What to produce: Skip pictures; extract every line from the one with "Which region contains the brown star?" through the one with "Is the green", exactly as written.

— begin —

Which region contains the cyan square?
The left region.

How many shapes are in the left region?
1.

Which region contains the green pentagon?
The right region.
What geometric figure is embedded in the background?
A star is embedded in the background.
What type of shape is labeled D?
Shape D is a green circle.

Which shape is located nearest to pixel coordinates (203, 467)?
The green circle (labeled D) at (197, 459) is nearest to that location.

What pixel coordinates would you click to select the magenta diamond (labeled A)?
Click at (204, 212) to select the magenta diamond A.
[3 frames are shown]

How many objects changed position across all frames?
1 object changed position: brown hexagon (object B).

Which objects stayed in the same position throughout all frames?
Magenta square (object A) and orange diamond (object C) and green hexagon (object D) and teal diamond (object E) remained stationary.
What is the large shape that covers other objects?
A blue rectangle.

— end —
— begin —

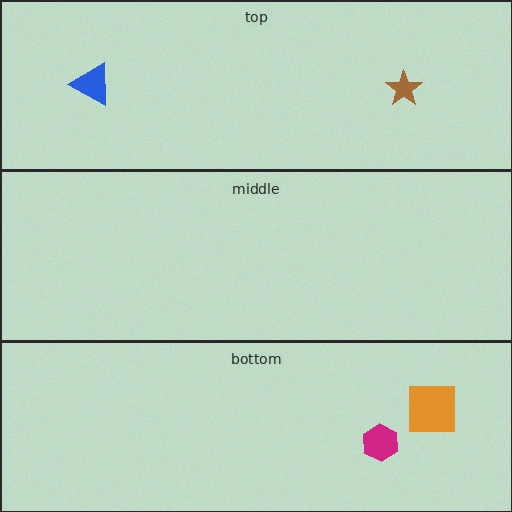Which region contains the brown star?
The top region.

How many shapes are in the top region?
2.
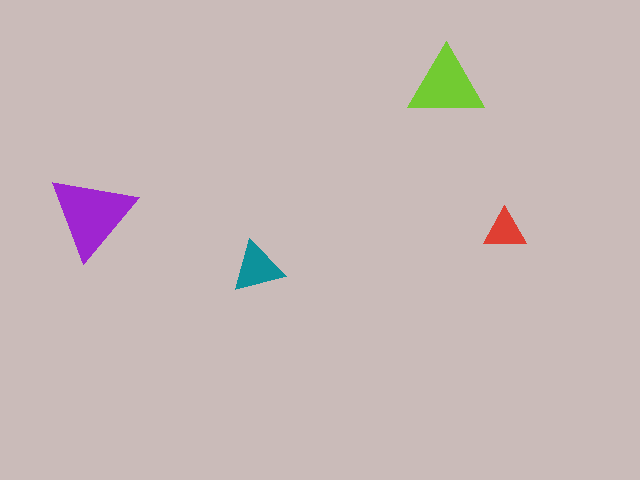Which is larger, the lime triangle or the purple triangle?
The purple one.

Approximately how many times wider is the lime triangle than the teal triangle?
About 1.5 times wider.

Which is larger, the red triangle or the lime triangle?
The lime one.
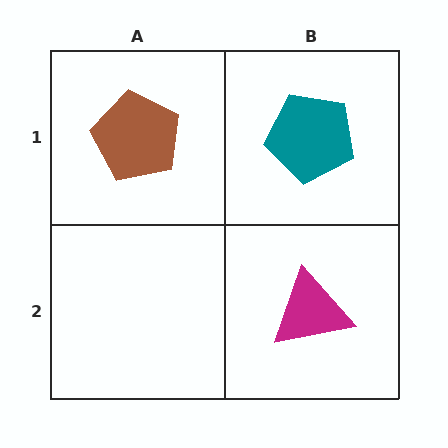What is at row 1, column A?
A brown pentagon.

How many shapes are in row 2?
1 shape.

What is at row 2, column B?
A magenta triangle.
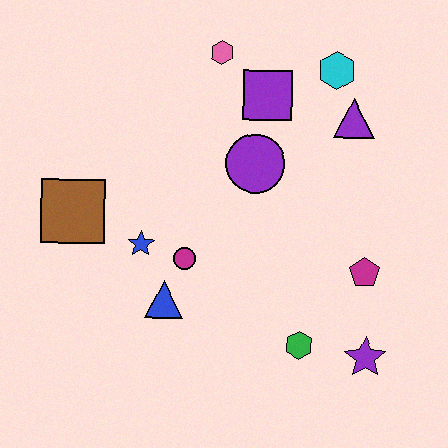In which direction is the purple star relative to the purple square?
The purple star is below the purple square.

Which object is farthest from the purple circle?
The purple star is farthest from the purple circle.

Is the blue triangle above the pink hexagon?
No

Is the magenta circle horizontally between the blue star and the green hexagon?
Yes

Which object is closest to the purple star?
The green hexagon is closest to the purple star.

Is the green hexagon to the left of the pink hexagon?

— end —
— begin —

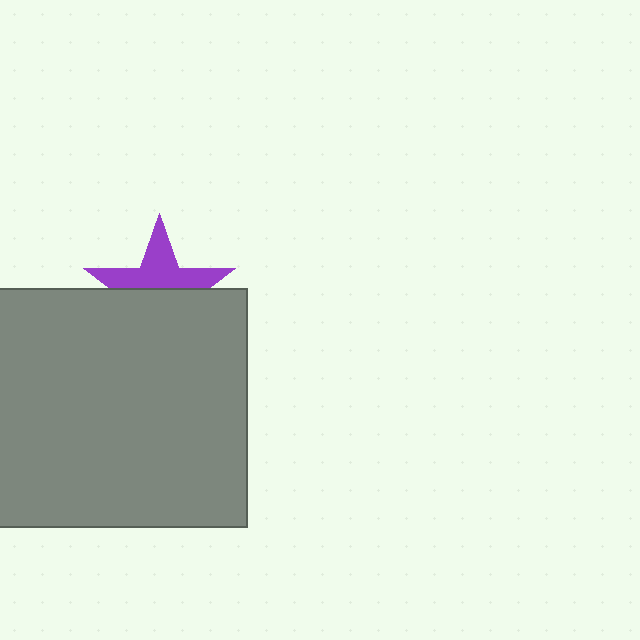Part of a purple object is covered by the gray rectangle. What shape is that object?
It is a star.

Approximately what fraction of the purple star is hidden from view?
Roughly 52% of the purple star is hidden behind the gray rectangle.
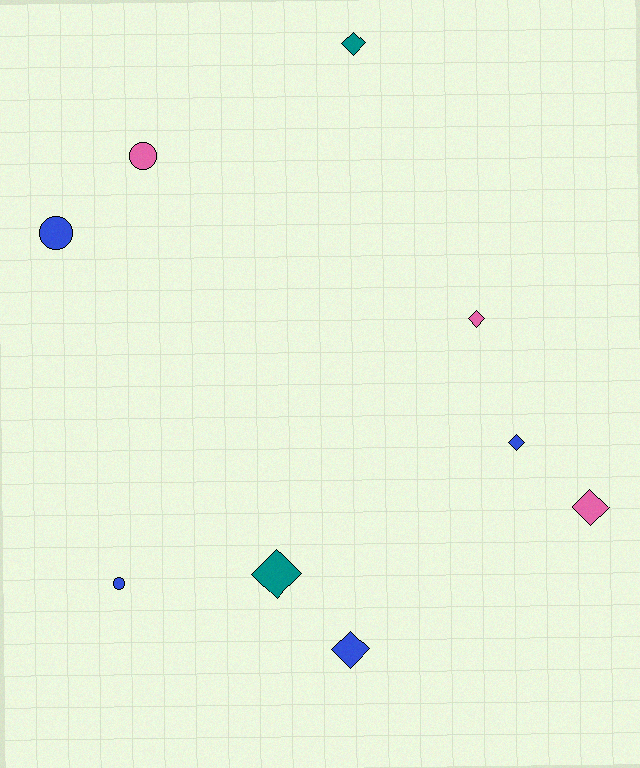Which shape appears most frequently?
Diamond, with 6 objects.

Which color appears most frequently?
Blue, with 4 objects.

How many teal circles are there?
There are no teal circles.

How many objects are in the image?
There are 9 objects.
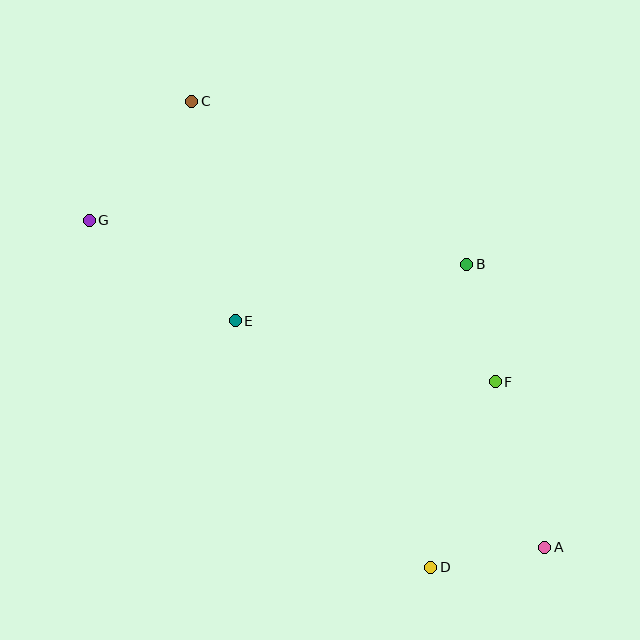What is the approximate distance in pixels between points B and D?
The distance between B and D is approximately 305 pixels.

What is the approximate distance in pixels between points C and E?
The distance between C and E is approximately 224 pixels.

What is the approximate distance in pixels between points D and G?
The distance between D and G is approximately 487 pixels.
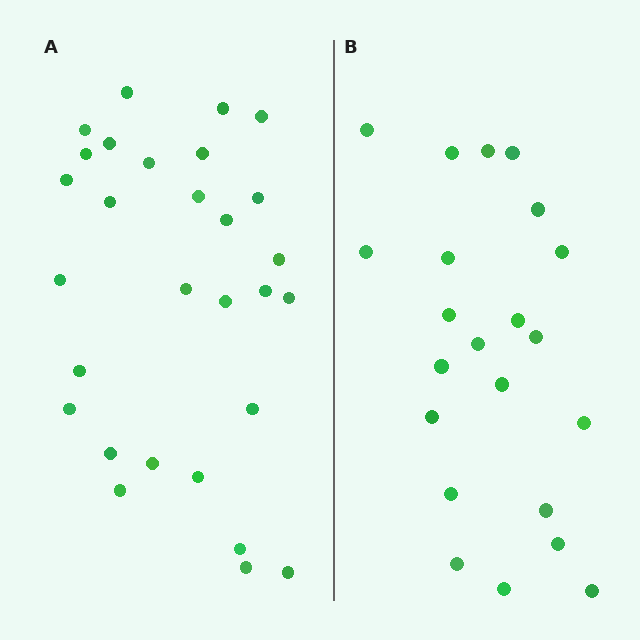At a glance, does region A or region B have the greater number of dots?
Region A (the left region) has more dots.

— end —

Exercise response:
Which region contains the brown star?
The top region.

How many shapes are in the top region?
2.
Which is larger, the lime triangle or the purple triangle?
The purple one.

Approximately how many times wider is the lime triangle than the teal triangle?
About 1.5 times wider.

Which is larger, the red triangle or the lime triangle?
The lime one.
What is at row 1, column A?
A brown pentagon.

How many shapes are in row 2?
1 shape.

What is at row 2, column B?
A magenta triangle.
In which direction is the purple star relative to the purple square?
The purple star is below the purple square.

Which object is farthest from the purple circle?
The purple star is farthest from the purple circle.

Is the blue triangle above the pink hexagon?
No

Is the magenta circle horizontally between the blue star and the green hexagon?
Yes

Which object is closest to the purple star?
The green hexagon is closest to the purple star.

Is the green hexagon to the left of the pink hexagon?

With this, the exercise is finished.